■ WHAT THE EXERCISE ASKS
Extract, exactly as written, the line that contains "How many blue" and all lines after it through the end of the records. Omit pictures.

■ THE RECORDS

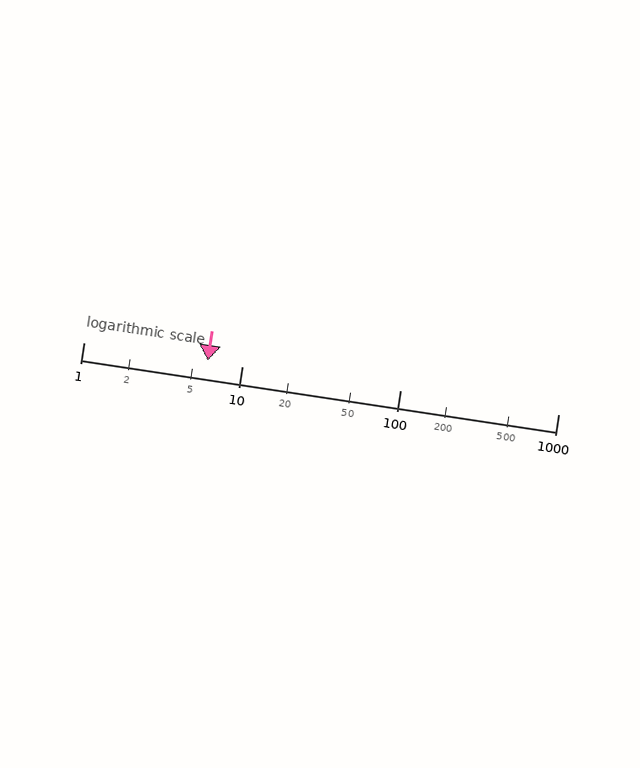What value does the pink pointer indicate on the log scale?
The pointer indicates approximately 6.1.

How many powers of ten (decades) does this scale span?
The scale spans 3 decades, from 1 to 1000.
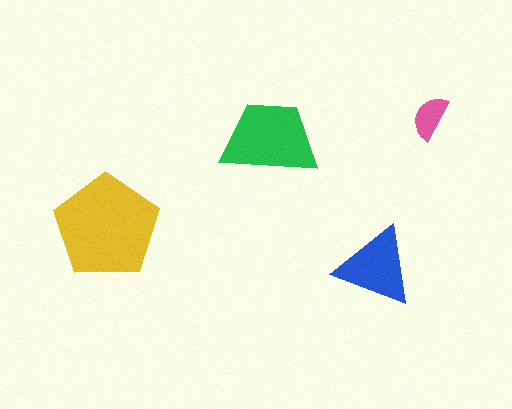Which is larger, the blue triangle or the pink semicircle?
The blue triangle.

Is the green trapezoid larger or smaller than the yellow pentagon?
Smaller.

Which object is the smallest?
The pink semicircle.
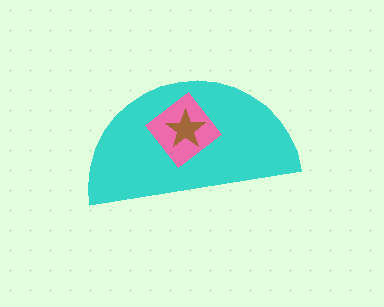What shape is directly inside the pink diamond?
The brown star.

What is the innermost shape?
The brown star.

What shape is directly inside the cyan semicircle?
The pink diamond.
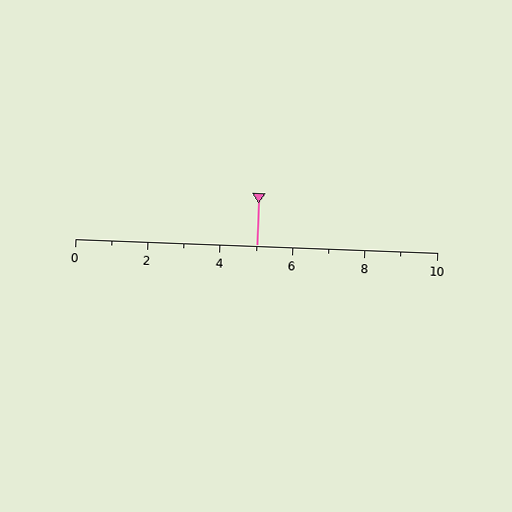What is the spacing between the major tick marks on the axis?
The major ticks are spaced 2 apart.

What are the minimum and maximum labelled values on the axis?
The axis runs from 0 to 10.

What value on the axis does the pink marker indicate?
The marker indicates approximately 5.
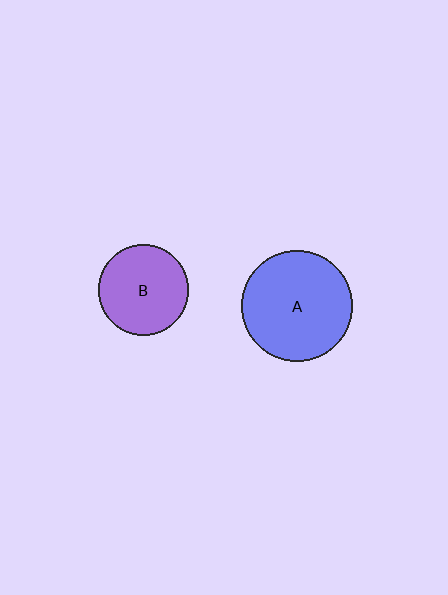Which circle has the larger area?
Circle A (blue).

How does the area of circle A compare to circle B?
Approximately 1.5 times.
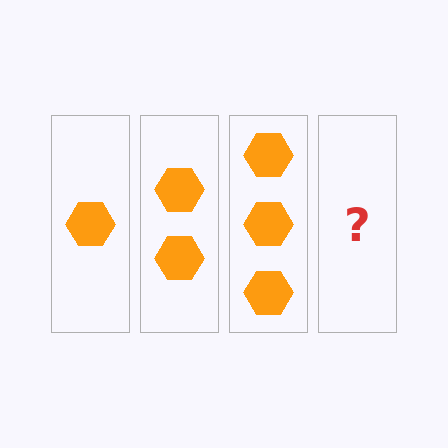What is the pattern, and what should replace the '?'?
The pattern is that each step adds one more hexagon. The '?' should be 4 hexagons.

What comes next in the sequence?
The next element should be 4 hexagons.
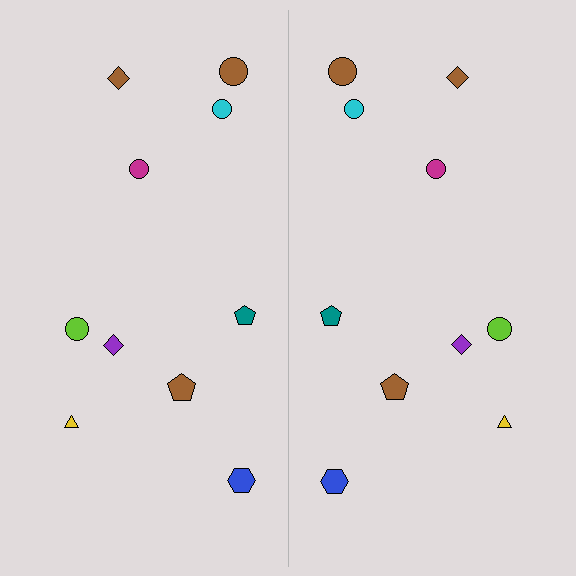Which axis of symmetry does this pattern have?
The pattern has a vertical axis of symmetry running through the center of the image.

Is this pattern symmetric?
Yes, this pattern has bilateral (reflection) symmetry.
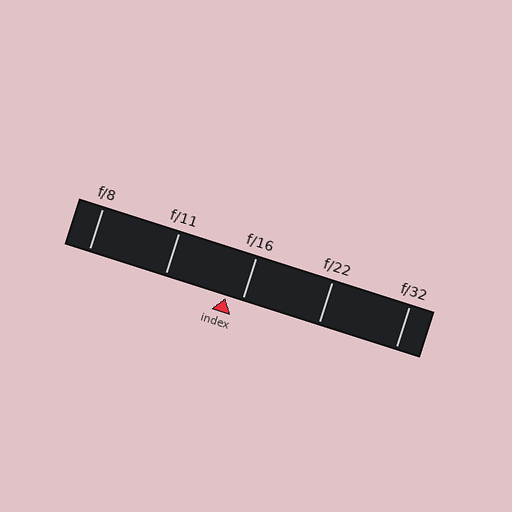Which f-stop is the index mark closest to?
The index mark is closest to f/16.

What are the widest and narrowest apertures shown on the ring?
The widest aperture shown is f/8 and the narrowest is f/32.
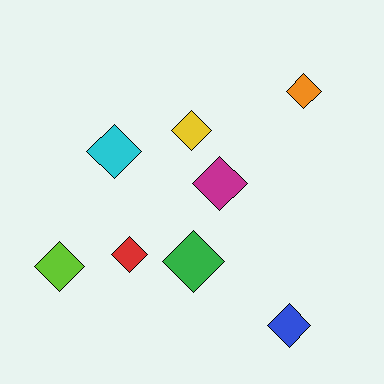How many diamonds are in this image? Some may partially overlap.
There are 8 diamonds.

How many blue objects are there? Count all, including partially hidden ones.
There is 1 blue object.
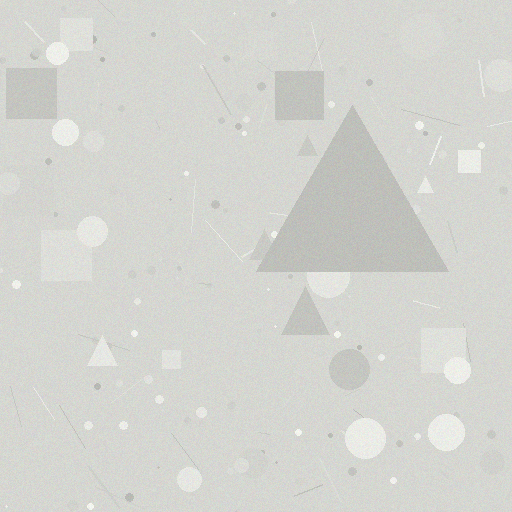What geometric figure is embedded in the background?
A triangle is embedded in the background.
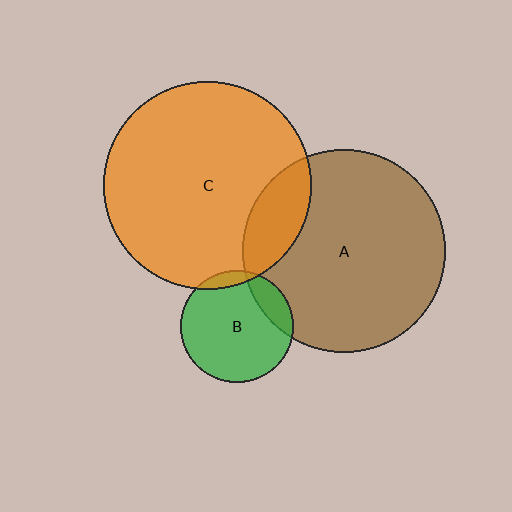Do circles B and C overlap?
Yes.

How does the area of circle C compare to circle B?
Approximately 3.4 times.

■ RESPONSE FOR THIS EXERCISE
How many blue objects are there? Count all, including partially hidden ones.
There is 1 blue object.
What geometric figure is embedded in the background?
A triangle is embedded in the background.
Do circles B and C overlap?
Yes.

How does the area of circle C compare to circle B?
Approximately 3.4 times.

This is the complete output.